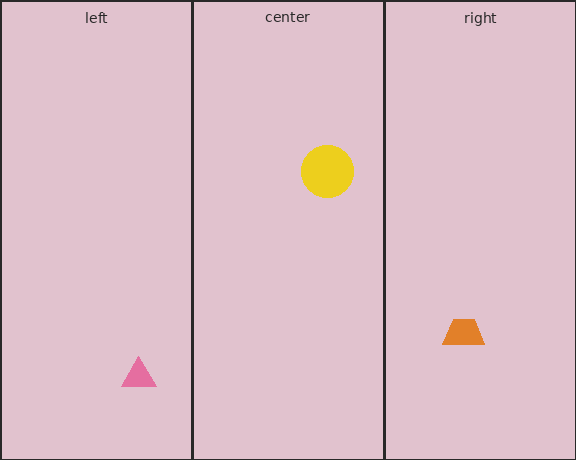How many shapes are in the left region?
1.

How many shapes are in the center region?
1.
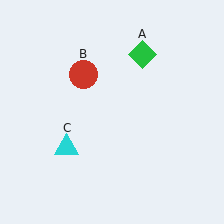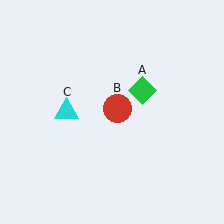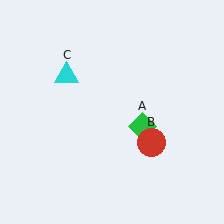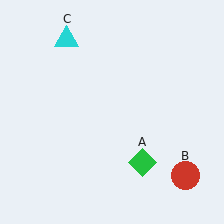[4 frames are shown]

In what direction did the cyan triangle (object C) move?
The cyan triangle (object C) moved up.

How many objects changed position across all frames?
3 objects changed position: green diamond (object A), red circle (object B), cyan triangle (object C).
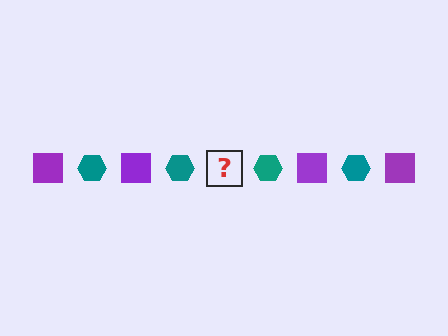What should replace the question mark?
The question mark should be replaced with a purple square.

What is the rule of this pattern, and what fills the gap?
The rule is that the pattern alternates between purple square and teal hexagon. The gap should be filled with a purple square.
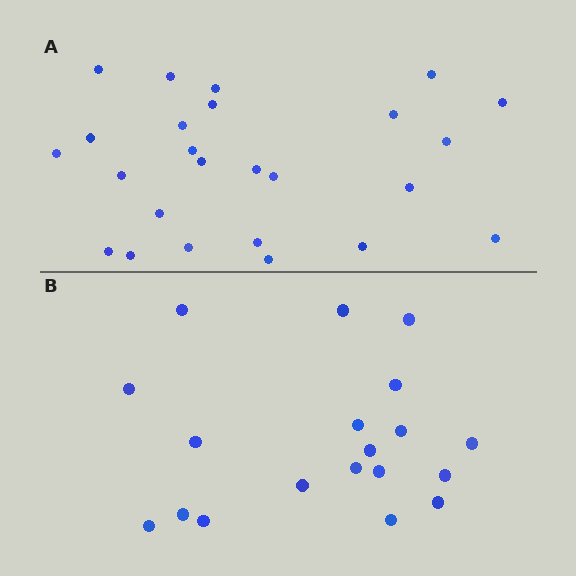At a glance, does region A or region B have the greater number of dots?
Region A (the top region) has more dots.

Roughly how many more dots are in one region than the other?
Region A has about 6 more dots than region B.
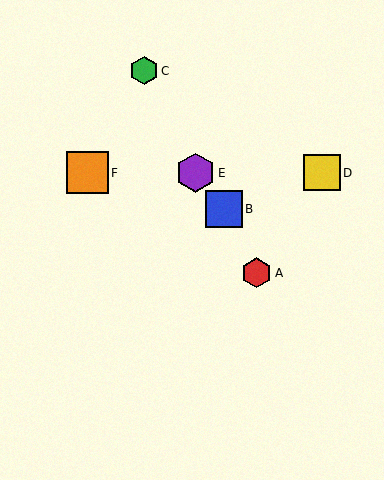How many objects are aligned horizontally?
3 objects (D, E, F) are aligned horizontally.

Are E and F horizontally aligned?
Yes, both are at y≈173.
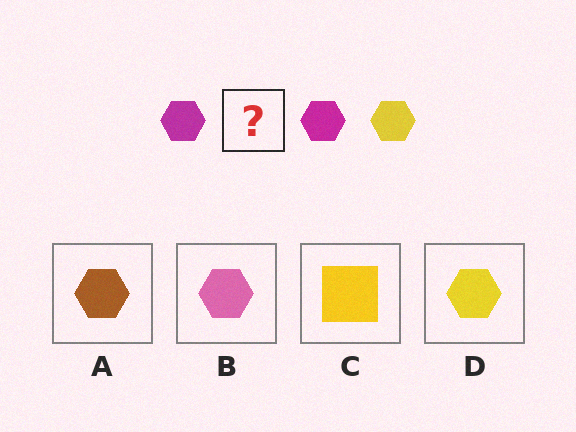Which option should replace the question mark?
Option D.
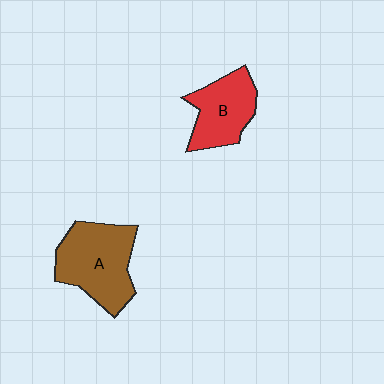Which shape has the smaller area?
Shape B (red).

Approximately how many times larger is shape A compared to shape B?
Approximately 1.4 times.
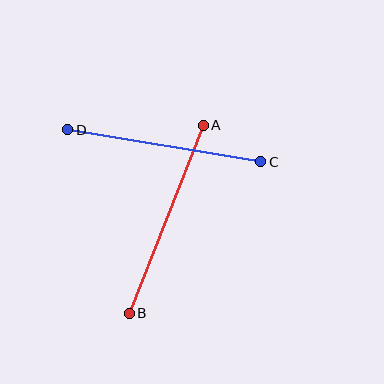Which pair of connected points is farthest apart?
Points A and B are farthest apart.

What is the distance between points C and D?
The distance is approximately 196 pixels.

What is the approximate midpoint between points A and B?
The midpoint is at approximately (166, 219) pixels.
^^^^^^^^
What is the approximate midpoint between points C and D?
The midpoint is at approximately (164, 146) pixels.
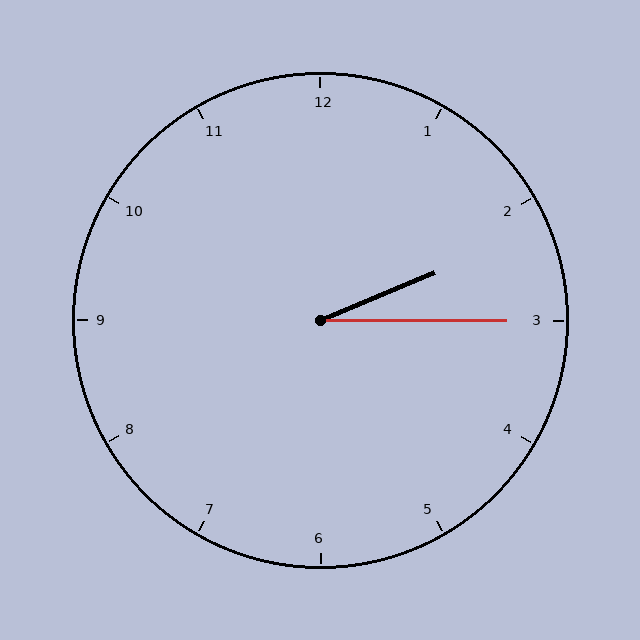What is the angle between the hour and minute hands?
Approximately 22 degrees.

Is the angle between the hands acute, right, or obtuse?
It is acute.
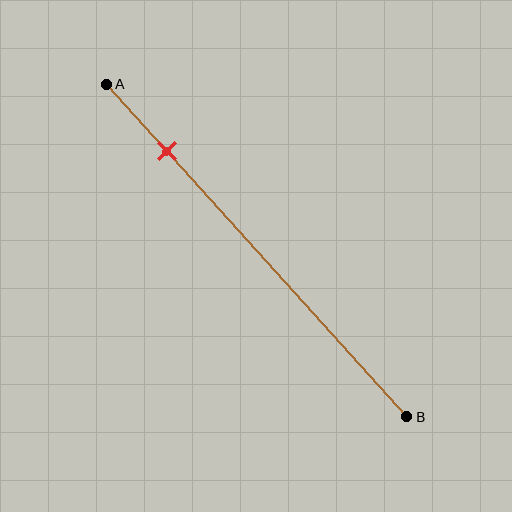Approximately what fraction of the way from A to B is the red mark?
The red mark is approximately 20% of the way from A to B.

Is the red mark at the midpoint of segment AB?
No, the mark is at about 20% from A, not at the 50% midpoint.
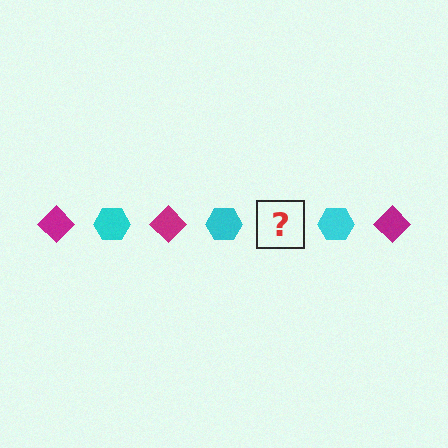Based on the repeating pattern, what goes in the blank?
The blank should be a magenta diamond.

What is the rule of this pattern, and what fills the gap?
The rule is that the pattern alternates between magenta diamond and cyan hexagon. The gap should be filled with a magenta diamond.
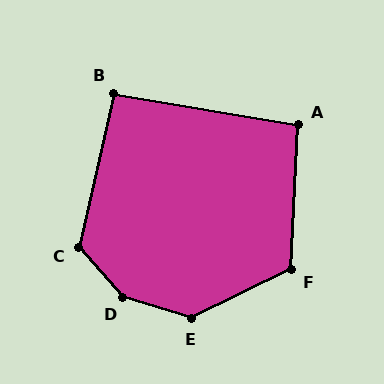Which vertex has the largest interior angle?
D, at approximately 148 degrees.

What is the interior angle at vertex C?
^^^^^^^^
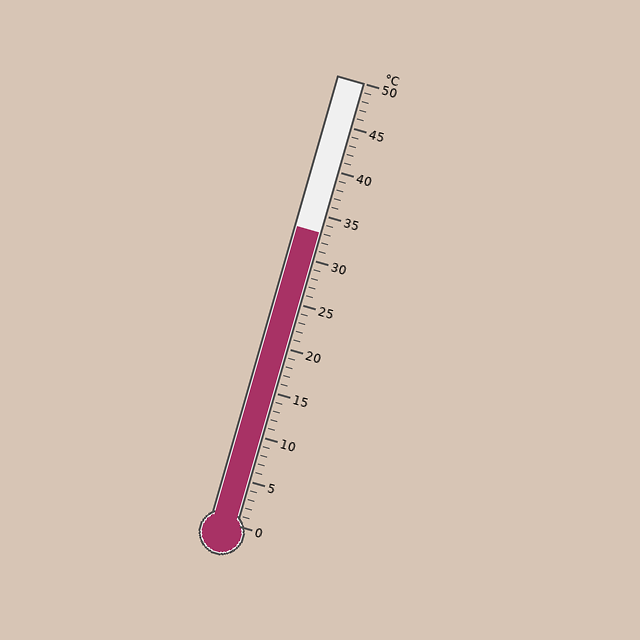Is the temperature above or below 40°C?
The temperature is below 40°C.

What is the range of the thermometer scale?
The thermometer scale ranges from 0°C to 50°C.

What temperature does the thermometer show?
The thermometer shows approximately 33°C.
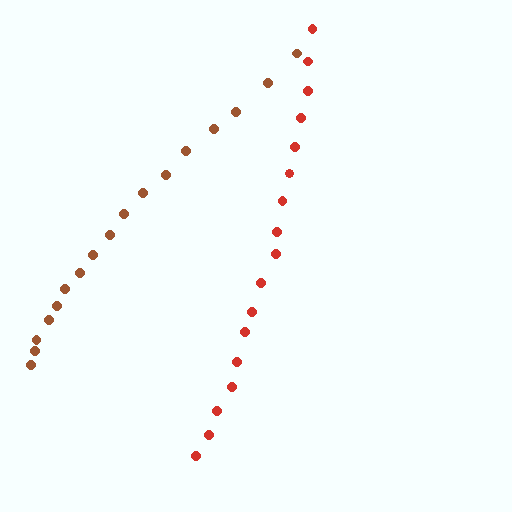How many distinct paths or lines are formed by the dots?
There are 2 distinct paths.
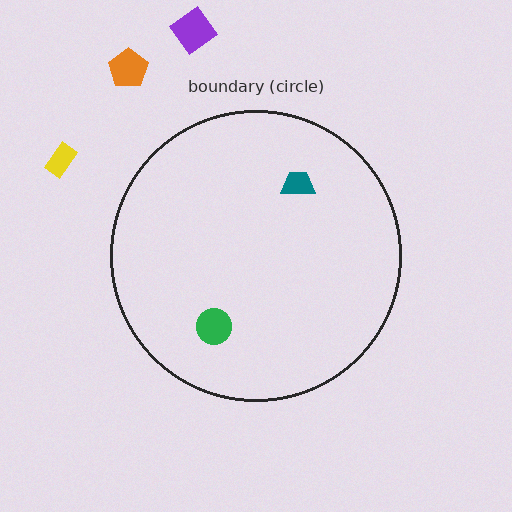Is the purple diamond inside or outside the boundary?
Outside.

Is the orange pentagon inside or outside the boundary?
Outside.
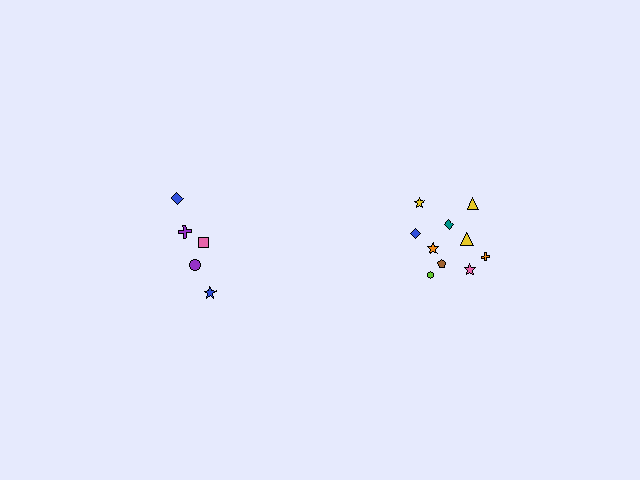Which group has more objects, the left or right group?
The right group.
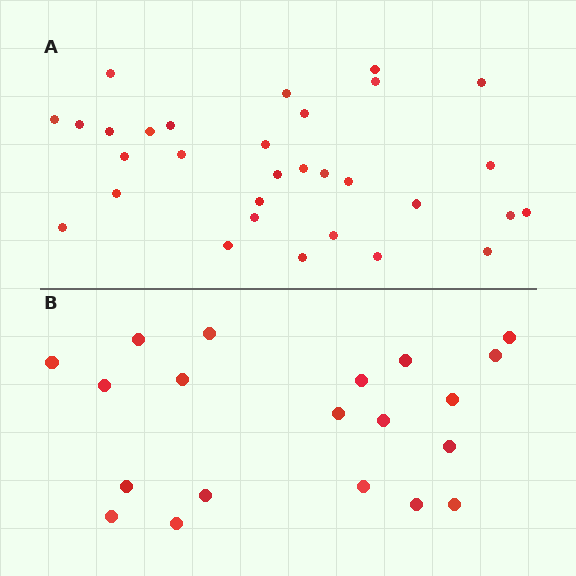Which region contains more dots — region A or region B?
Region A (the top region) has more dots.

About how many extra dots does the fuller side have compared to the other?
^^^^^^^^
Everything from the line that contains "Which region contains" down to the line that contains "About how many" should be written out exactly, end lines too, minus the pictures.

> _Response_:
Which region contains more dots — region A or region B?
Region A (the top region) has more dots.

About how many extra dots does the fuller side have compared to the other?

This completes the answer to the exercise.